Written problem:
Pull out the lines from the one containing "What comes next in the sequence?" through the final line of the listing below and repeat them exactly. Leave the pictures behind.

--- Data records ---

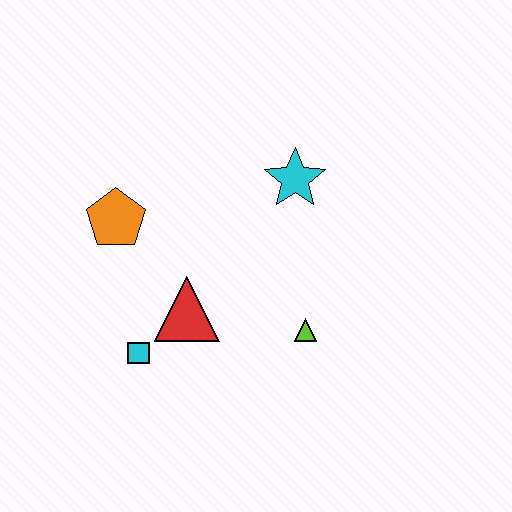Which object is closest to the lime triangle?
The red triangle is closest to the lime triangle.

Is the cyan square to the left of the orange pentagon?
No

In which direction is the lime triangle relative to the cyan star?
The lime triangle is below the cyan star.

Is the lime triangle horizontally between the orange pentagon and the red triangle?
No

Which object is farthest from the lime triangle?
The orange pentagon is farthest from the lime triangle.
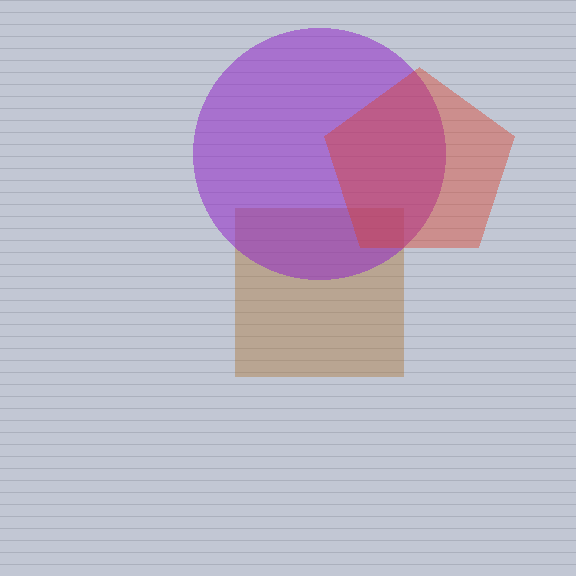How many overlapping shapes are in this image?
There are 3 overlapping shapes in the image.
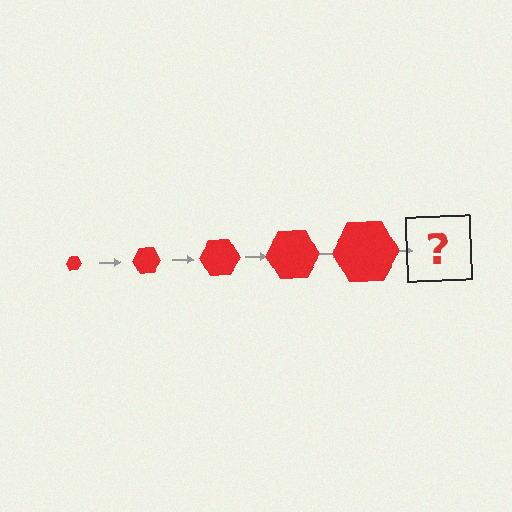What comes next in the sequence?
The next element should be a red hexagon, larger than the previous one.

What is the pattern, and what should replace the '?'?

---

Correct result:
What comes next in the sequence?
The next element should be a red hexagon, larger than the previous one.

What is the pattern, and what should replace the '?'?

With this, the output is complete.